**Data excerpts**
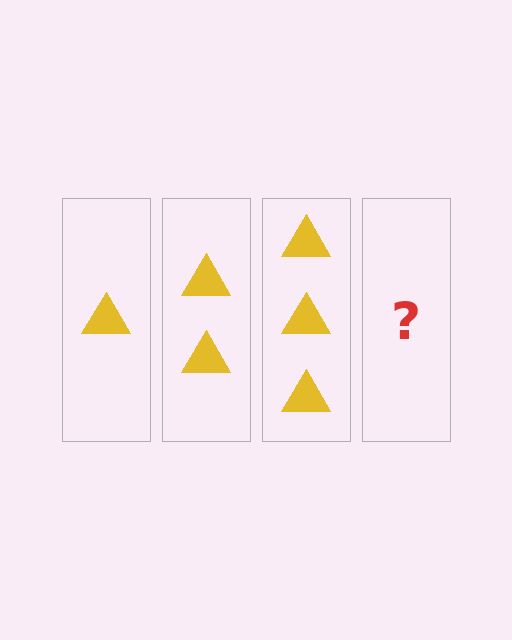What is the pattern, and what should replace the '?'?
The pattern is that each step adds one more triangle. The '?' should be 4 triangles.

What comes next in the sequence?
The next element should be 4 triangles.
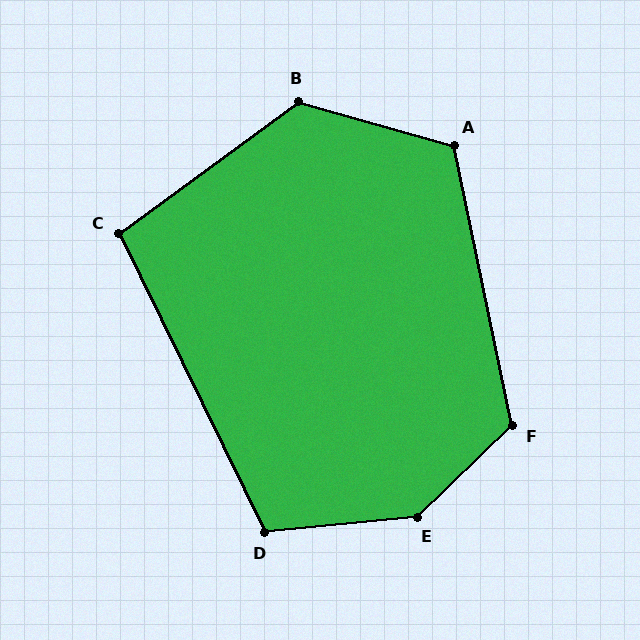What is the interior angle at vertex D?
Approximately 110 degrees (obtuse).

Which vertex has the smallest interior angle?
C, at approximately 100 degrees.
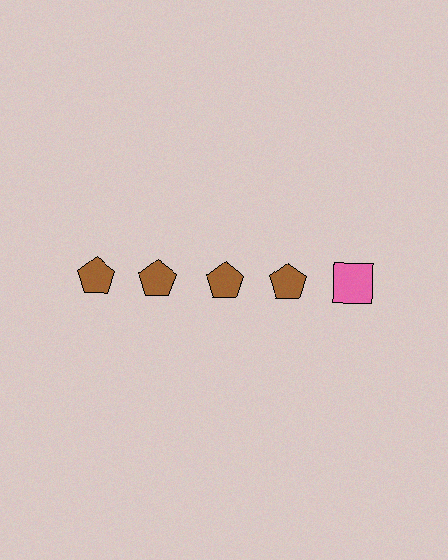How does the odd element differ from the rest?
It differs in both color (pink instead of brown) and shape (square instead of pentagon).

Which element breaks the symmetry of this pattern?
The pink square in the top row, rightmost column breaks the symmetry. All other shapes are brown pentagons.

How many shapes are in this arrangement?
There are 5 shapes arranged in a grid pattern.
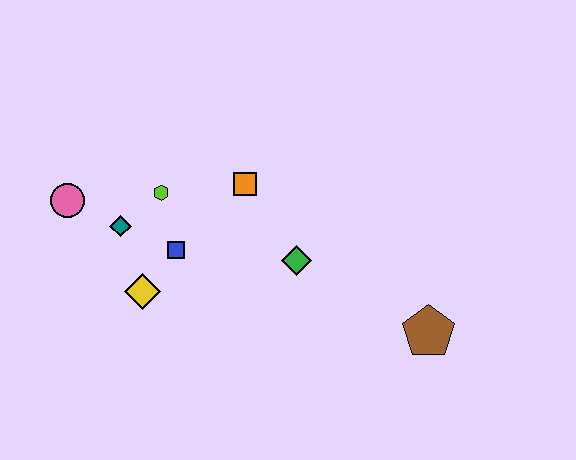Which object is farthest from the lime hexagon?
The brown pentagon is farthest from the lime hexagon.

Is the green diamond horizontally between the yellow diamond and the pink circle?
No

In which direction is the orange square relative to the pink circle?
The orange square is to the right of the pink circle.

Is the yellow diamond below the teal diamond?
Yes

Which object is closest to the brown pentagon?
The green diamond is closest to the brown pentagon.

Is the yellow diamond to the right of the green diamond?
No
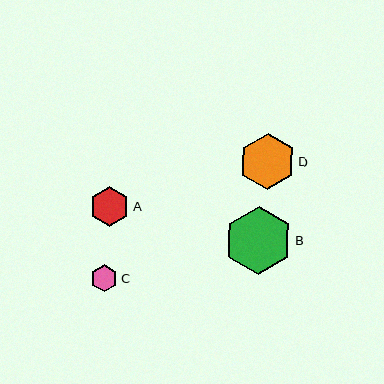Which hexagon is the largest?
Hexagon B is the largest with a size of approximately 68 pixels.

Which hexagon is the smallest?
Hexagon C is the smallest with a size of approximately 27 pixels.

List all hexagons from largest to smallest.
From largest to smallest: B, D, A, C.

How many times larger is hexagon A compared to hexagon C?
Hexagon A is approximately 1.5 times the size of hexagon C.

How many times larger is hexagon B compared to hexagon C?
Hexagon B is approximately 2.5 times the size of hexagon C.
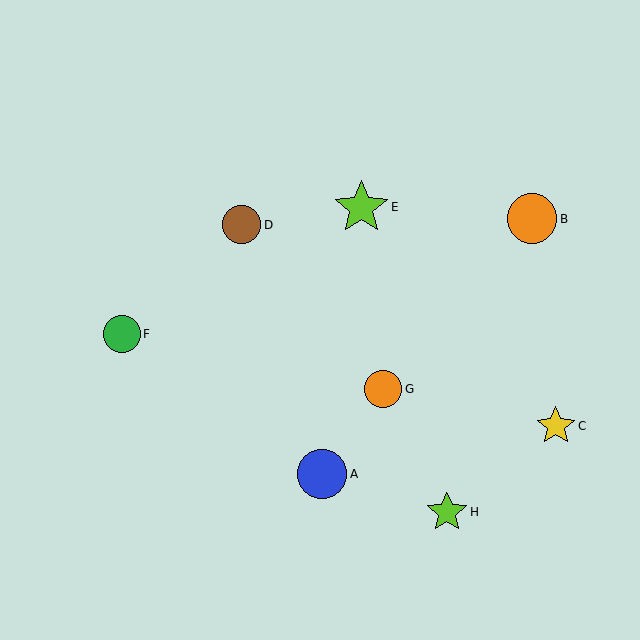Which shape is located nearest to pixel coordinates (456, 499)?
The lime star (labeled H) at (447, 512) is nearest to that location.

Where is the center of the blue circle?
The center of the blue circle is at (322, 474).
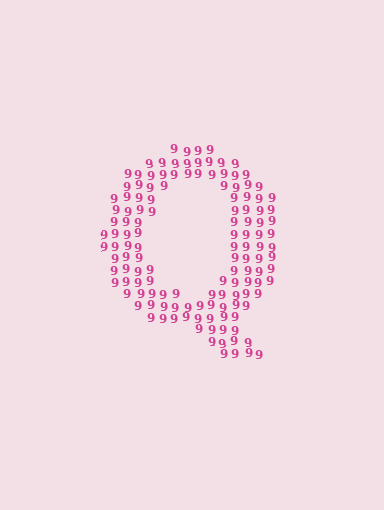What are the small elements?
The small elements are digit 9's.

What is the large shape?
The large shape is the letter Q.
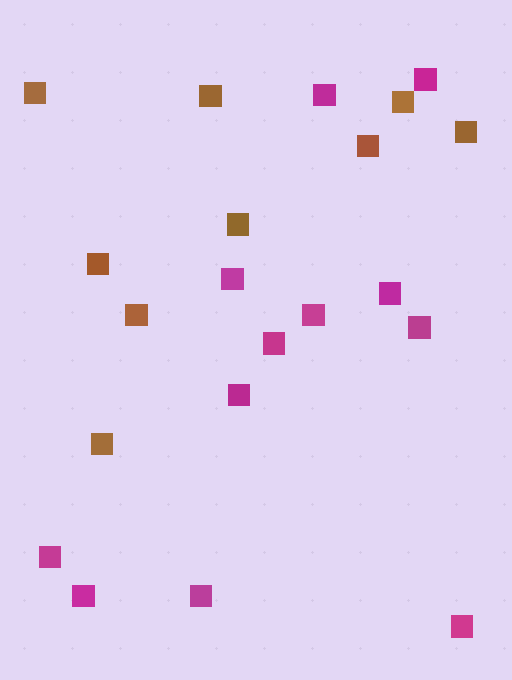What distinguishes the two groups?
There are 2 groups: one group of magenta squares (12) and one group of brown squares (9).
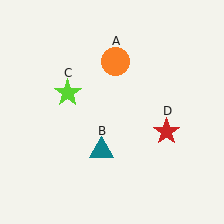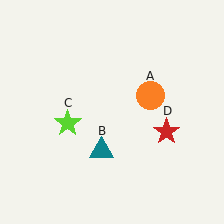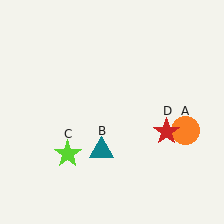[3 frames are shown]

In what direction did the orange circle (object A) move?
The orange circle (object A) moved down and to the right.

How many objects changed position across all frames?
2 objects changed position: orange circle (object A), lime star (object C).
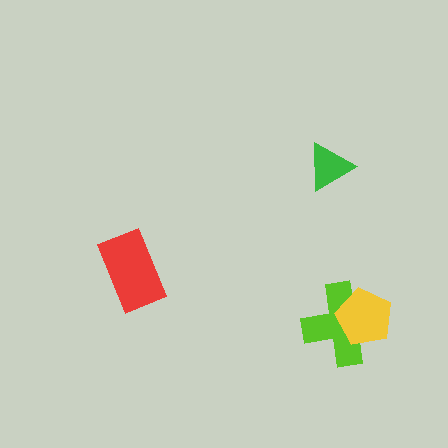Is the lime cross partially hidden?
Yes, it is partially covered by another shape.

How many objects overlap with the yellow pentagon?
1 object overlaps with the yellow pentagon.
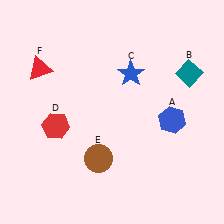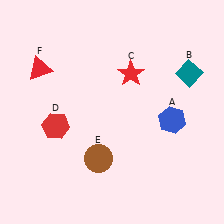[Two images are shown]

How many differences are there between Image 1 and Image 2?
There is 1 difference between the two images.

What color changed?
The star (C) changed from blue in Image 1 to red in Image 2.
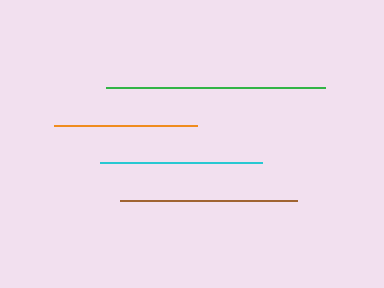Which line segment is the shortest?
The orange line is the shortest at approximately 143 pixels.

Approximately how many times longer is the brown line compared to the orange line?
The brown line is approximately 1.2 times the length of the orange line.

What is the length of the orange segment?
The orange segment is approximately 143 pixels long.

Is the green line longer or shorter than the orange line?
The green line is longer than the orange line.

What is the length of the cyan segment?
The cyan segment is approximately 162 pixels long.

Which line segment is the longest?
The green line is the longest at approximately 220 pixels.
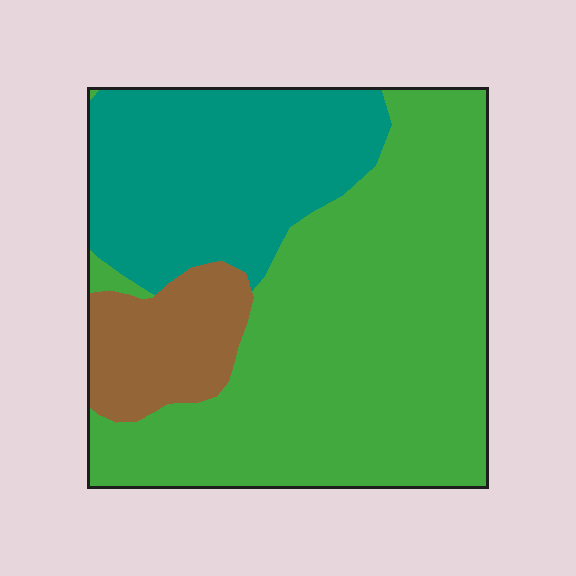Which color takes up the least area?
Brown, at roughly 10%.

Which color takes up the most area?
Green, at roughly 60%.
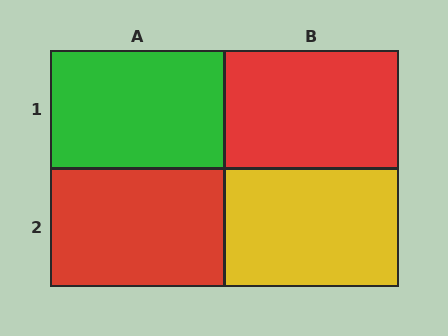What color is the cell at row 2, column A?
Red.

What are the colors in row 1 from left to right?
Green, red.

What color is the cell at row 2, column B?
Yellow.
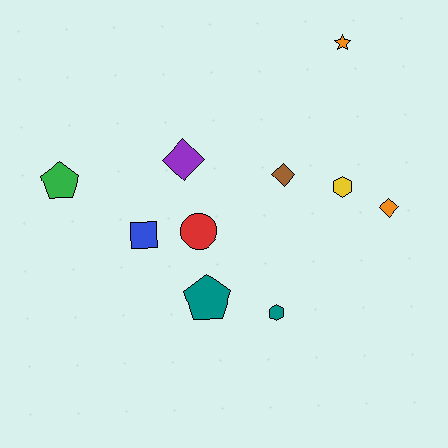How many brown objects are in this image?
There is 1 brown object.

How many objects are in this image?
There are 10 objects.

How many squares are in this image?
There is 1 square.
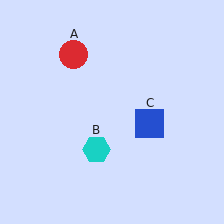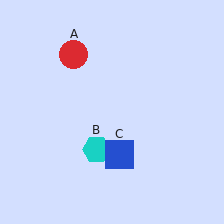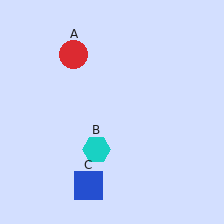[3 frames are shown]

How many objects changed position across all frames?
1 object changed position: blue square (object C).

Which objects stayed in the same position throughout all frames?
Red circle (object A) and cyan hexagon (object B) remained stationary.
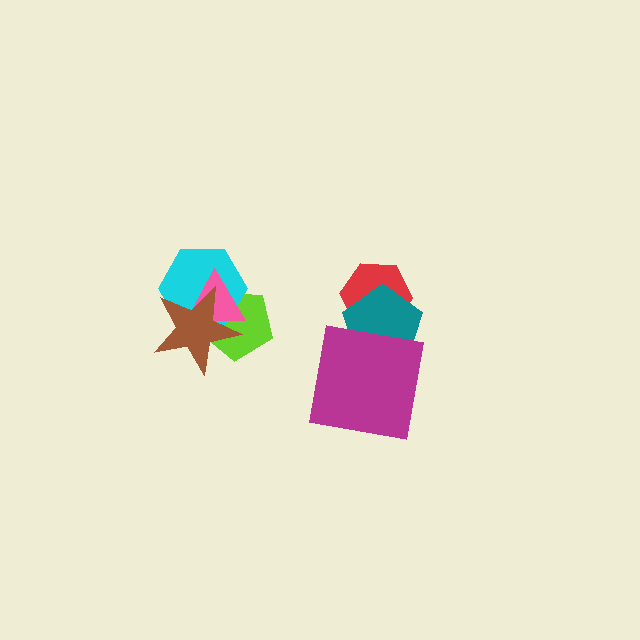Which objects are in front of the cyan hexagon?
2 objects cover part of the cyan hexagon: the pink triangle and the brown star.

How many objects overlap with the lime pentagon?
3 objects overlap with the lime pentagon.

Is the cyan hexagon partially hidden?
Yes, it is partially covered by another shape.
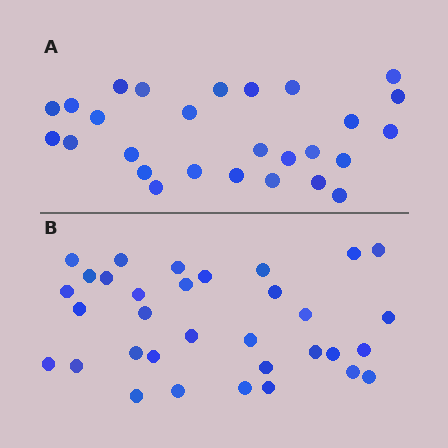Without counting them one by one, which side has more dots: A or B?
Region B (the bottom region) has more dots.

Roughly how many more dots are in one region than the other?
Region B has about 6 more dots than region A.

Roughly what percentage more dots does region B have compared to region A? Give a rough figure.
About 20% more.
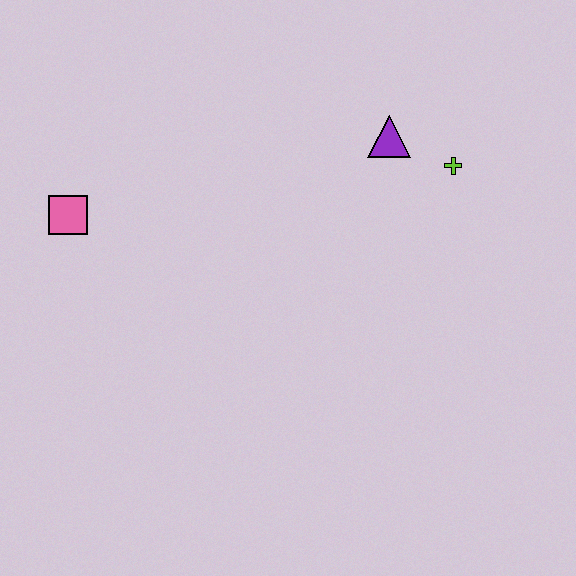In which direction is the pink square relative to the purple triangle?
The pink square is to the left of the purple triangle.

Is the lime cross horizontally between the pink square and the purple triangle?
No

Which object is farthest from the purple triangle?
The pink square is farthest from the purple triangle.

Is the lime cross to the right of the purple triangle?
Yes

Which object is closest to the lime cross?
The purple triangle is closest to the lime cross.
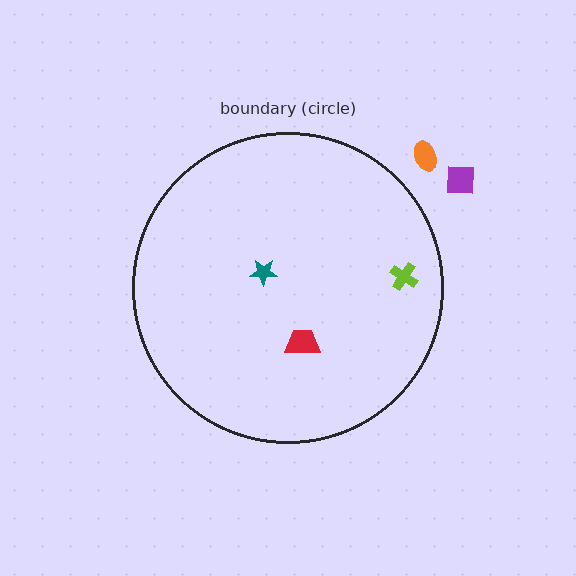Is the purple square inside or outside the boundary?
Outside.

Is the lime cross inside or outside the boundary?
Inside.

**Written exercise**
Return to the listing above and set it down exactly, leaving out its pictures.

**Answer in full**
What is the pattern, and what should replace the '?'?
The pattern is that each step adds one more triangle. The '?' should be 4 triangles.

What comes next in the sequence?
The next element should be 4 triangles.
What is the interior angle at vertex D?
Approximately 110 degrees (obtuse).

Which vertex has the smallest interior angle?
C, at approximately 100 degrees.
How does the odd element differ from the rest?
It differs in both color (pink instead of brown) and shape (square instead of pentagon).

Which element breaks the symmetry of this pattern?
The pink square in the top row, rightmost column breaks the symmetry. All other shapes are brown pentagons.

How many shapes are in this arrangement?
There are 5 shapes arranged in a grid pattern.
Which object is farthest from the lime hexagon?
The brown pentagon is farthest from the lime hexagon.

Is the green diamond horizontally between the yellow diamond and the pink circle?
No

In which direction is the orange square relative to the pink circle?
The orange square is to the right of the pink circle.

Is the yellow diamond below the teal diamond?
Yes

Which object is closest to the brown pentagon?
The green diamond is closest to the brown pentagon.

Is the yellow diamond to the right of the green diamond?
No
Which hexagon is the largest?
Hexagon B is the largest with a size of approximately 68 pixels.

Which hexagon is the smallest?
Hexagon C is the smallest with a size of approximately 27 pixels.

List all hexagons from largest to smallest.
From largest to smallest: B, D, A, C.

How many times larger is hexagon A compared to hexagon C?
Hexagon A is approximately 1.5 times the size of hexagon C.

How many times larger is hexagon B compared to hexagon C?
Hexagon B is approximately 2.5 times the size of hexagon C.
Which shape is located nearest to pixel coordinates (456, 499)?
The lime star (labeled H) at (447, 512) is nearest to that location.

Where is the center of the blue circle?
The center of the blue circle is at (322, 474).
What are the small elements?
The small elements are digit 9's.

What is the large shape?
The large shape is the letter Q.
What distinguishes the two groups?
There are 2 groups: one group of magenta squares (12) and one group of brown squares (9).
[3 frames are shown]

In what direction did the orange circle (object A) move?
The orange circle (object A) moved down and to the right.

How many objects changed position across all frames?
2 objects changed position: orange circle (object A), lime star (object C).
Is the lime cross partially hidden?
Yes, it is partially covered by another shape.

How many objects overlap with the yellow pentagon?
1 object overlaps with the yellow pentagon.
[Two images are shown]

How many differences are there between Image 1 and Image 2?
There is 1 difference between the two images.

What color changed?
The star (C) changed from blue in Image 1 to red in Image 2.
Which line segment is the shortest?
The orange line is the shortest at approximately 143 pixels.

Approximately how many times longer is the brown line compared to the orange line?
The brown line is approximately 1.2 times the length of the orange line.

What is the length of the orange segment?
The orange segment is approximately 143 pixels long.

Is the green line longer or shorter than the orange line?
The green line is longer than the orange line.

What is the length of the cyan segment?
The cyan segment is approximately 162 pixels long.

Which line segment is the longest?
The green line is the longest at approximately 220 pixels.
Which color takes up the least area?
Brown, at roughly 10%.

Which color takes up the most area?
Green, at roughly 60%.
What color is the cell at row 2, column A?
Red.

What are the colors in row 1 from left to right?
Green, red.

What color is the cell at row 2, column B?
Yellow.
How many brown objects are in this image?
There is 1 brown object.

How many objects are in this image?
There are 10 objects.

How many squares are in this image?
There is 1 square.
[3 frames are shown]

How many objects changed position across all frames?
1 object changed position: blue square (object C).

Which objects stayed in the same position throughout all frames?
Red circle (object A) and cyan hexagon (object B) remained stationary.
Which objects are in front of the cyan hexagon?
2 objects cover part of the cyan hexagon: the pink triangle and the brown star.

How many objects overlap with the lime pentagon?
3 objects overlap with the lime pentagon.

Is the cyan hexagon partially hidden?
Yes, it is partially covered by another shape.
Without counting them one by one, which side has more dots: A or B?
Region B (the bottom region) has more dots.

Roughly how many more dots are in one region than the other?
Region B has about 6 more dots than region A.

Roughly what percentage more dots does region B have compared to region A? Give a rough figure.
About 20% more.
In which direction is the pink square relative to the purple triangle?
The pink square is to the left of the purple triangle.

Is the lime cross horizontally between the pink square and the purple triangle?
No

Which object is farthest from the purple triangle?
The pink square is farthest from the purple triangle.

Is the lime cross to the right of the purple triangle?
Yes

Which object is closest to the lime cross?
The purple triangle is closest to the lime cross.
Is the purple square inside or outside the boundary?
Outside.

Is the lime cross inside or outside the boundary?
Inside.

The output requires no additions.